Direction. Copy each of the entries below faithfully, setting aside any pictures.

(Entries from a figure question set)
— START —

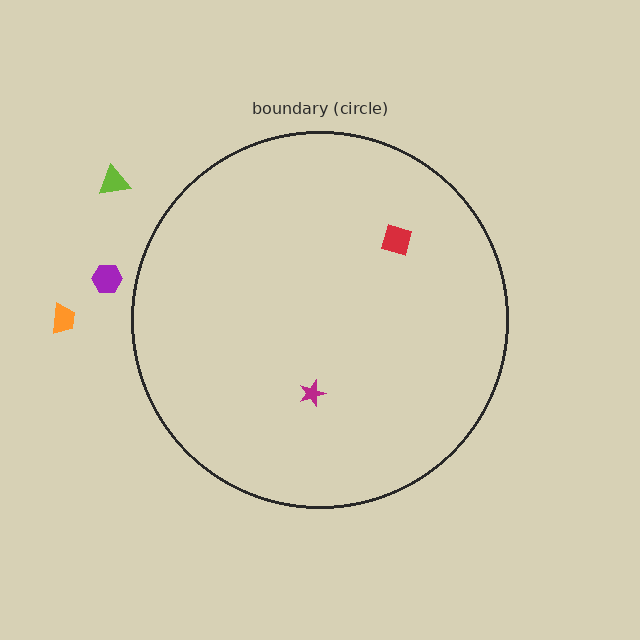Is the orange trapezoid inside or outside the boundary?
Outside.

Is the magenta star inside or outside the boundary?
Inside.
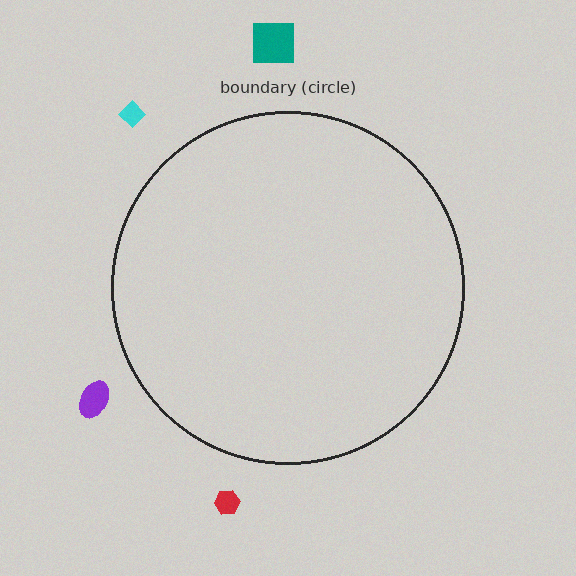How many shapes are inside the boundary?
0 inside, 4 outside.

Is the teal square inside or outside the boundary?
Outside.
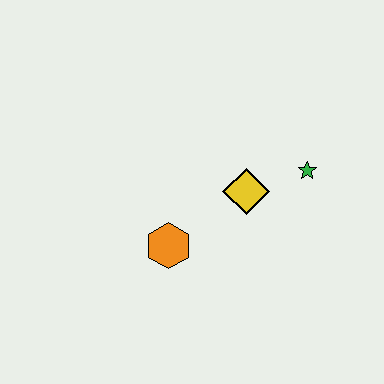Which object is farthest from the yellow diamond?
The orange hexagon is farthest from the yellow diamond.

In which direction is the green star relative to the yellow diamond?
The green star is to the right of the yellow diamond.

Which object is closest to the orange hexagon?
The yellow diamond is closest to the orange hexagon.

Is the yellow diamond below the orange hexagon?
No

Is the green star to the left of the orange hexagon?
No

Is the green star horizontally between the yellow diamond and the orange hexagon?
No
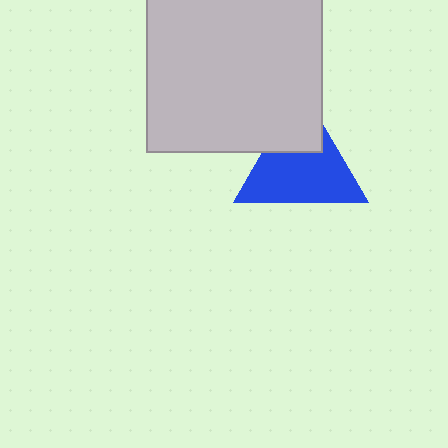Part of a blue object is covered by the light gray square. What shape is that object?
It is a triangle.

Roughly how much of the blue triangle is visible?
Most of it is visible (roughly 70%).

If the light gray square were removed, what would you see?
You would see the complete blue triangle.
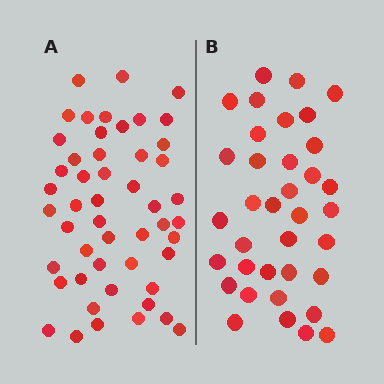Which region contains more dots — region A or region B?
Region A (the left region) has more dots.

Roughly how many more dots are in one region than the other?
Region A has approximately 15 more dots than region B.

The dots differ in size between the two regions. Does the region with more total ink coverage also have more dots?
No. Region B has more total ink coverage because its dots are larger, but region A actually contains more individual dots. Total area can be misleading — the number of items is what matters here.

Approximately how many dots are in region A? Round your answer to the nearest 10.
About 50 dots.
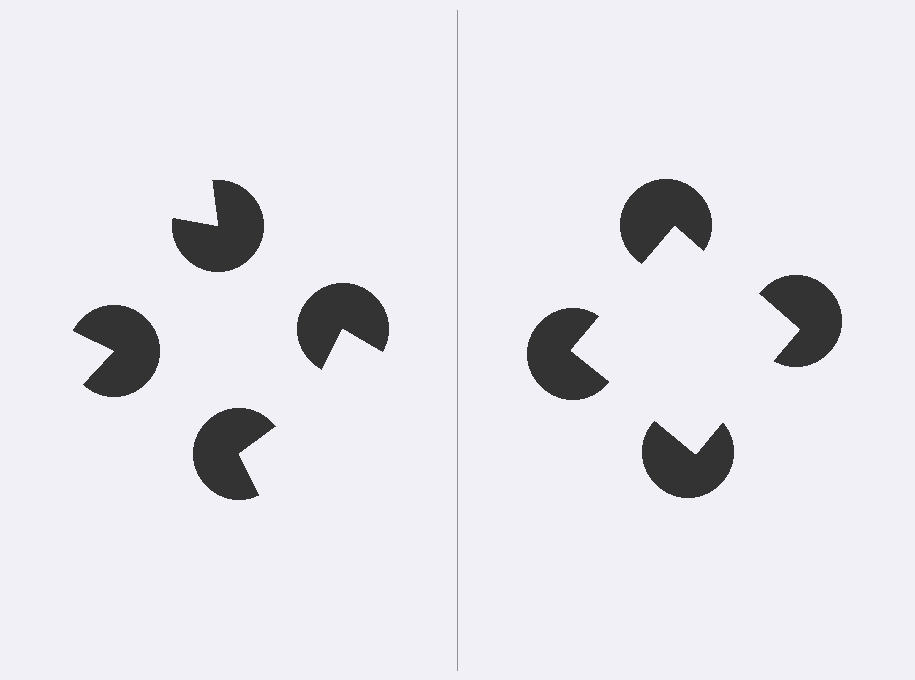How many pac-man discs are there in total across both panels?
8 — 4 on each side.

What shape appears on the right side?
An illusory square.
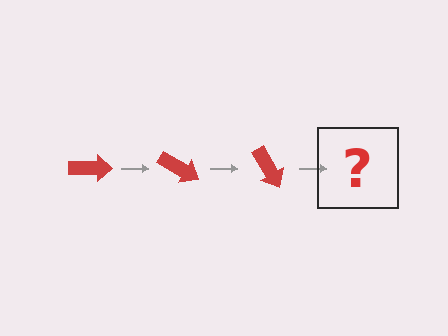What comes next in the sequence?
The next element should be a red arrow rotated 90 degrees clockwise.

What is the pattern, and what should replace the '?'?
The pattern is that the arrow rotates 30 degrees clockwise each step. The '?' should be a red arrow rotated 90 degrees clockwise.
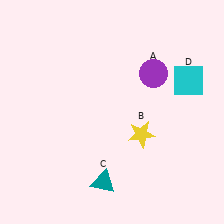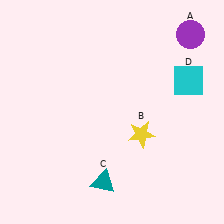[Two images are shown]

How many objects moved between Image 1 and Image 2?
1 object moved between the two images.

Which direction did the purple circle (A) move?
The purple circle (A) moved up and to the right.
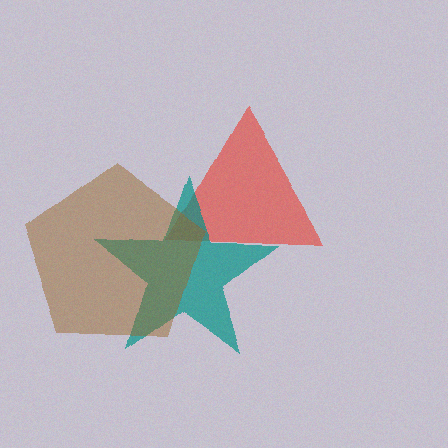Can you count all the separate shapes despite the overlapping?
Yes, there are 3 separate shapes.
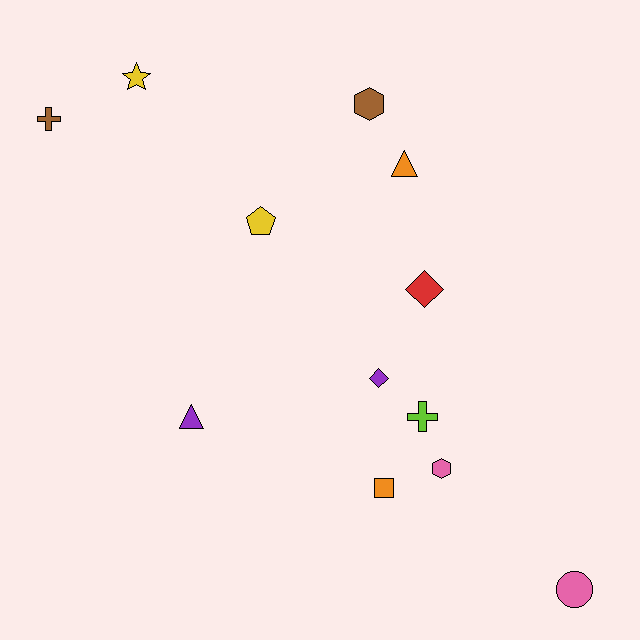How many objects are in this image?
There are 12 objects.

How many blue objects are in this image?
There are no blue objects.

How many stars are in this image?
There is 1 star.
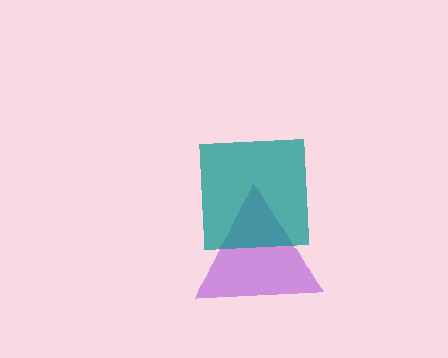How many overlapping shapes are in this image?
There are 2 overlapping shapes in the image.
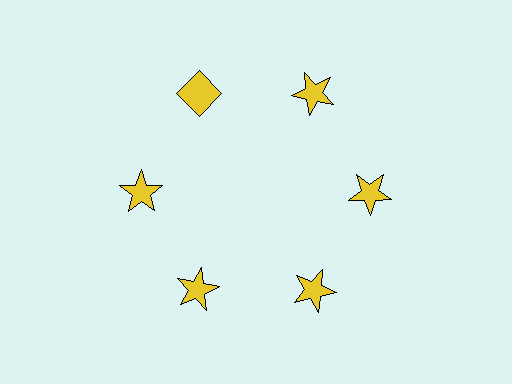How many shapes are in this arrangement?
There are 6 shapes arranged in a ring pattern.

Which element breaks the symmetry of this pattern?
The yellow diamond at roughly the 11 o'clock position breaks the symmetry. All other shapes are yellow stars.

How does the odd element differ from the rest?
It has a different shape: diamond instead of star.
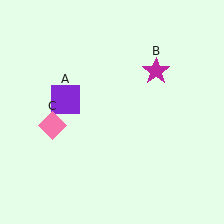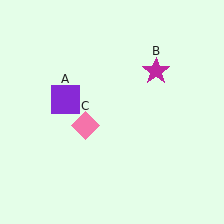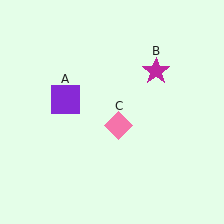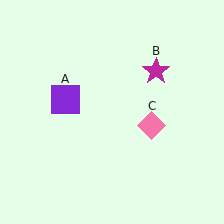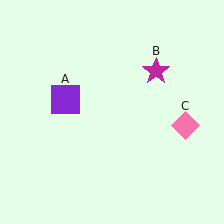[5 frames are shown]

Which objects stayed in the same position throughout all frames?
Purple square (object A) and magenta star (object B) remained stationary.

— END —

Exercise result.
Is the orange trapezoid inside or outside the boundary?
Outside.

Is the magenta star inside or outside the boundary?
Inside.
How many shapes are inside the boundary?
0 inside, 4 outside.

Is the teal square inside or outside the boundary?
Outside.
Which object is farthest from the yellow diamond?
The orange hexagon is farthest from the yellow diamond.

In which direction is the green star relative to the yellow diamond?
The green star is to the right of the yellow diamond.

Which object is closest to the orange hexagon?
The yellow diamond is closest to the orange hexagon.

Is the yellow diamond below the orange hexagon?
No

Is the green star to the left of the orange hexagon?
No

Is the green star horizontally between the yellow diamond and the orange hexagon?
No
Part of a blue object is covered by the light gray square. What shape is that object?
It is a triangle.

Roughly how much of the blue triangle is visible?
Most of it is visible (roughly 70%).

If the light gray square were removed, what would you see?
You would see the complete blue triangle.
Which region contains more dots — region A or region B?
Region A (the left region) has more dots.

Roughly how many more dots are in one region than the other?
Region A has approximately 15 more dots than region B.

The dots differ in size between the two regions. Does the region with more total ink coverage also have more dots?
No. Region B has more total ink coverage because its dots are larger, but region A actually contains more individual dots. Total area can be misleading — the number of items is what matters here.

Approximately how many dots are in region A? Round your answer to the nearest 10.
About 50 dots.
How many pac-man discs are there in total across both panels?
8 — 4 on each side.

What shape appears on the right side?
An illusory square.
What comes next in the sequence?
The next element should be a red arrow rotated 90 degrees clockwise.

What is the pattern, and what should replace the '?'?
The pattern is that the arrow rotates 30 degrees clockwise each step. The '?' should be a red arrow rotated 90 degrees clockwise.
[Two images are shown]

How many objects moved between Image 1 and Image 2?
1 object moved between the two images.

Which direction did the purple circle (A) move?
The purple circle (A) moved up and to the right.
Can you count all the separate shapes despite the overlapping?
Yes, there are 3 separate shapes.
How many objects are in this image?
There are 12 objects.

How many blue objects are in this image?
There are no blue objects.

How many stars are in this image?
There is 1 star.
How many overlapping shapes are in this image?
There are 2 overlapping shapes in the image.
How many shapes are in this arrangement?
There are 6 shapes arranged in a ring pattern.

Which element breaks the symmetry of this pattern?
The yellow diamond at roughly the 11 o'clock position breaks the symmetry. All other shapes are yellow stars.

How does the odd element differ from the rest?
It has a different shape: diamond instead of star.
[5 frames are shown]

Which objects stayed in the same position throughout all frames?
Purple square (object A) and magenta star (object B) remained stationary.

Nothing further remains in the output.